— start —
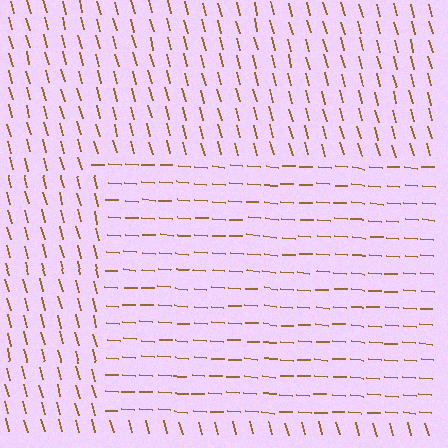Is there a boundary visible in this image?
Yes, there is a texture boundary formed by a change in line orientation.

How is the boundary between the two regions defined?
The boundary is defined purely by a change in line orientation (approximately 71 degrees difference). All lines are the same color and thickness.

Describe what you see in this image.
The image is filled with small brown line segments. A rectangle region in the image has lines oriented differently from the surrounding lines, creating a visible texture boundary.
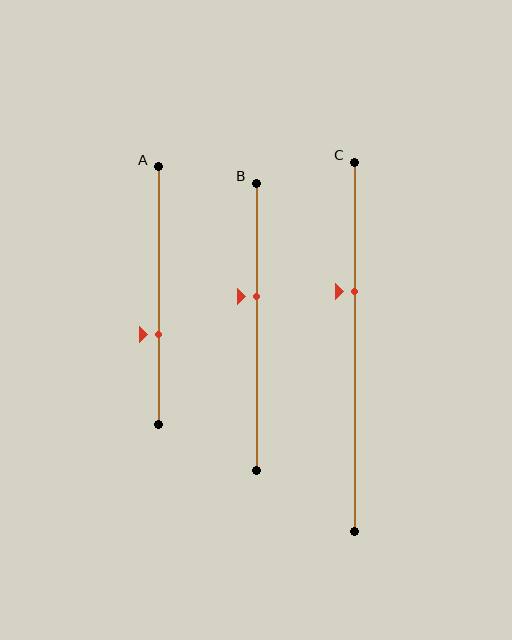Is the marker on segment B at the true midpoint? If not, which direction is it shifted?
No, the marker on segment B is shifted upward by about 11% of the segment length.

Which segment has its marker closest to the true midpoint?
Segment B has its marker closest to the true midpoint.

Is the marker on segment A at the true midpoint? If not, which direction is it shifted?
No, the marker on segment A is shifted downward by about 15% of the segment length.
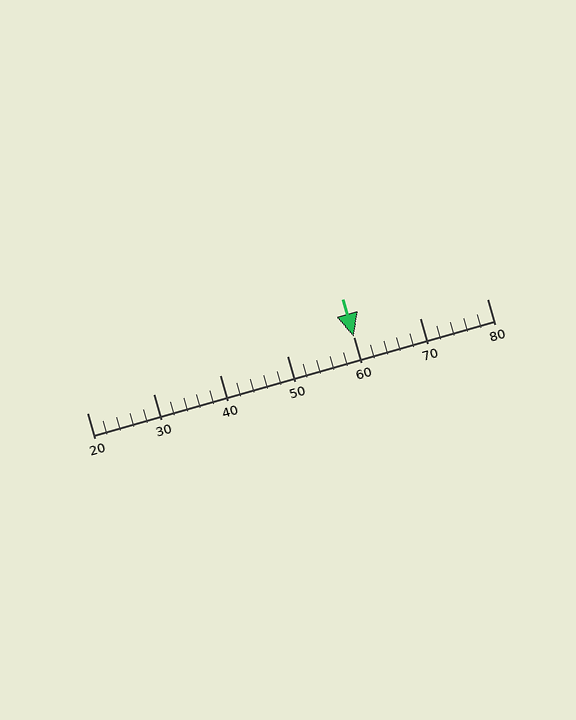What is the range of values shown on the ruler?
The ruler shows values from 20 to 80.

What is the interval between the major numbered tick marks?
The major tick marks are spaced 10 units apart.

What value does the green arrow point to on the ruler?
The green arrow points to approximately 60.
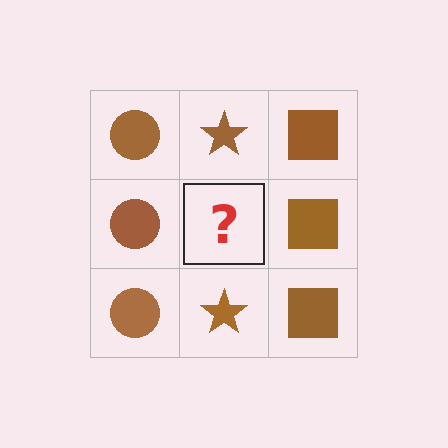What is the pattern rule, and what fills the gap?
The rule is that each column has a consistent shape. The gap should be filled with a brown star.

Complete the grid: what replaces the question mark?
The question mark should be replaced with a brown star.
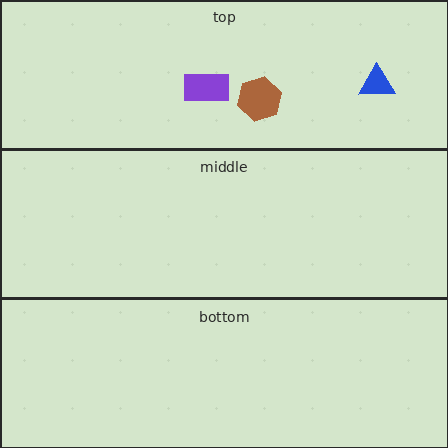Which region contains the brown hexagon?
The top region.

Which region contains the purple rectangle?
The top region.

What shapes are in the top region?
The purple rectangle, the blue triangle, the brown hexagon.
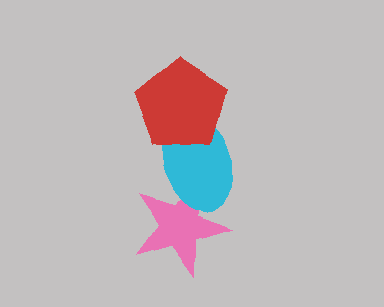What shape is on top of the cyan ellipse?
The red pentagon is on top of the cyan ellipse.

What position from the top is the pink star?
The pink star is 3rd from the top.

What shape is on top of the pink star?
The cyan ellipse is on top of the pink star.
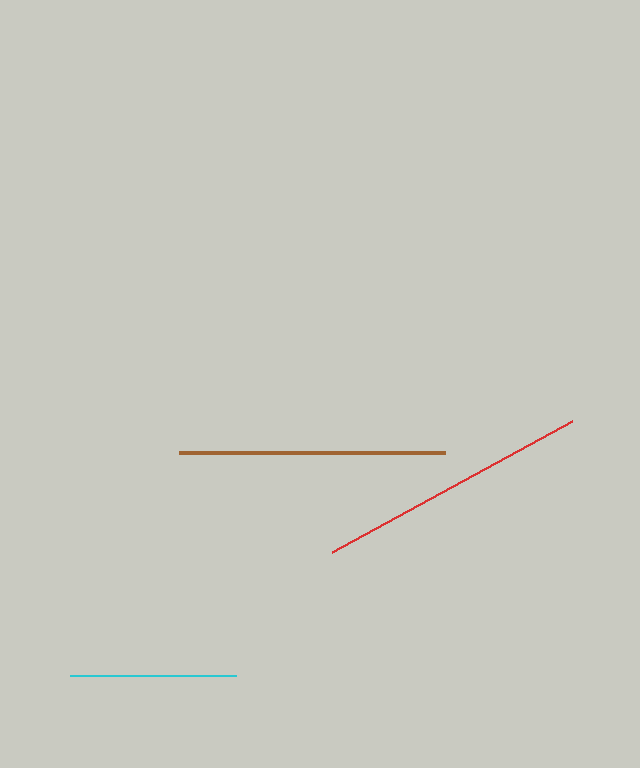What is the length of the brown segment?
The brown segment is approximately 266 pixels long.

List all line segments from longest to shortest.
From longest to shortest: red and brown (about equal), cyan.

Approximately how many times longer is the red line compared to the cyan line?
The red line is approximately 1.6 times the length of the cyan line.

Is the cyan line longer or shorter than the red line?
The red line is longer than the cyan line.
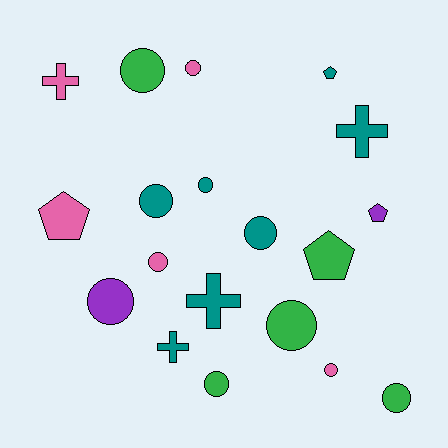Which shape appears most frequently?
Circle, with 11 objects.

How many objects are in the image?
There are 19 objects.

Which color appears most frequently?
Teal, with 7 objects.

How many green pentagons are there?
There is 1 green pentagon.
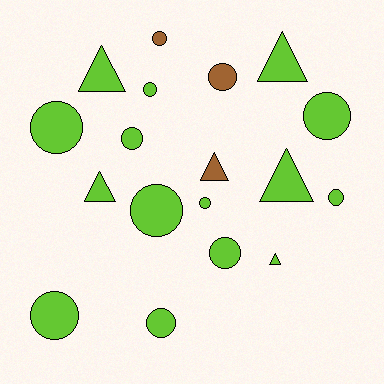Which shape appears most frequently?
Circle, with 12 objects.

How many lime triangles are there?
There are 5 lime triangles.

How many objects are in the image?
There are 18 objects.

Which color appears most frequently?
Lime, with 15 objects.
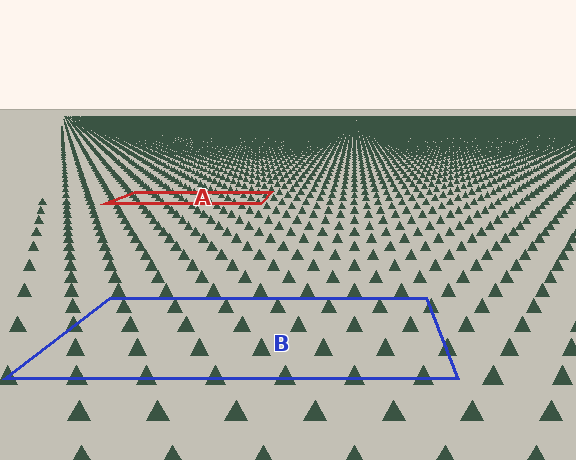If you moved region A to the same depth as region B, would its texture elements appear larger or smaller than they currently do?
They would appear larger. At a closer depth, the same texture elements are projected at a bigger on-screen size.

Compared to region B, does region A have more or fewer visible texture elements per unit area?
Region A has more texture elements per unit area — they are packed more densely because it is farther away.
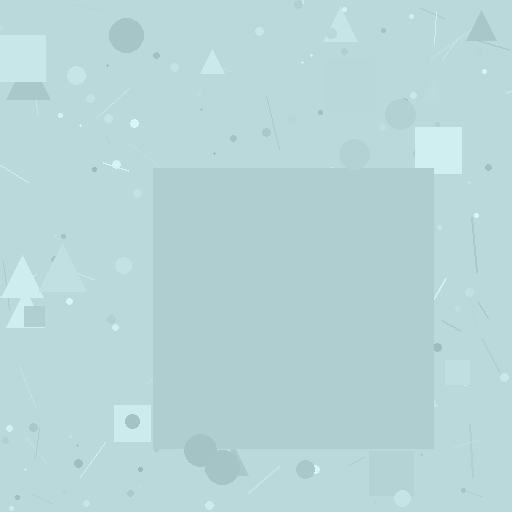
— end —
Output the data exactly. Pictures don't belong in the result.

Is there a boundary visible in this image?
Yes, there is a texture boundary formed by a change in line orientation.

How is the boundary between the two regions defined?
The boundary is defined purely by a change in line orientation (approximately 71 degrees difference). All lines are the same color and thickness.

Describe what you see in this image.
The image is filled with small brown line segments. A rectangle region in the image has lines oriented differently from the surrounding lines, creating a visible texture boundary.
Is the marker on segment B at the true midpoint? If not, which direction is it shifted?
No, the marker on segment B is shifted upward by about 11% of the segment length.

Which segment has its marker closest to the true midpoint?
Segment B has its marker closest to the true midpoint.

Is the marker on segment A at the true midpoint? If not, which direction is it shifted?
No, the marker on segment A is shifted downward by about 15% of the segment length.
What is the range of values shown on the ruler?
The ruler shows values from 20 to 80.

What is the interval between the major numbered tick marks?
The major tick marks are spaced 10 units apart.

What value does the green arrow point to on the ruler?
The green arrow points to approximately 60.
What is the pattern rule, and what fills the gap?
The rule is that each column has a consistent shape. The gap should be filled with a brown star.

Complete the grid: what replaces the question mark?
The question mark should be replaced with a brown star.
Which region contains the brown hexagon?
The top region.

Which region contains the purple rectangle?
The top region.

What shapes are in the top region?
The purple rectangle, the blue triangle, the brown hexagon.
What shape is on top of the cyan ellipse?
The red pentagon is on top of the cyan ellipse.

What position from the top is the pink star?
The pink star is 3rd from the top.

What shape is on top of the pink star?
The cyan ellipse is on top of the pink star.
What is the length of the brown segment?
The brown segment is approximately 266 pixels long.

List all line segments from longest to shortest.
From longest to shortest: red and brown (about equal), cyan.

Approximately how many times longer is the red line compared to the cyan line?
The red line is approximately 1.6 times the length of the cyan line.

Is the cyan line longer or shorter than the red line?
The red line is longer than the cyan line.
Which shape appears most frequently?
Circle, with 11 objects.

How many objects are in the image?
There are 19 objects.

Which color appears most frequently?
Teal, with 7 objects.

How many green pentagons are there?
There is 1 green pentagon.
Which shape appears most frequently?
Circle, with 12 objects.

How many lime triangles are there?
There are 5 lime triangles.

How many objects are in the image?
There are 18 objects.

Which color appears most frequently?
Lime, with 15 objects.
If you moved region A to the same depth as region B, would its texture elements appear larger or smaller than they currently do?
They would appear larger. At a closer depth, the same texture elements are projected at a bigger on-screen size.

Compared to region B, does region A have more or fewer visible texture elements per unit area?
Region A has more texture elements per unit area — they are packed more densely because it is farther away.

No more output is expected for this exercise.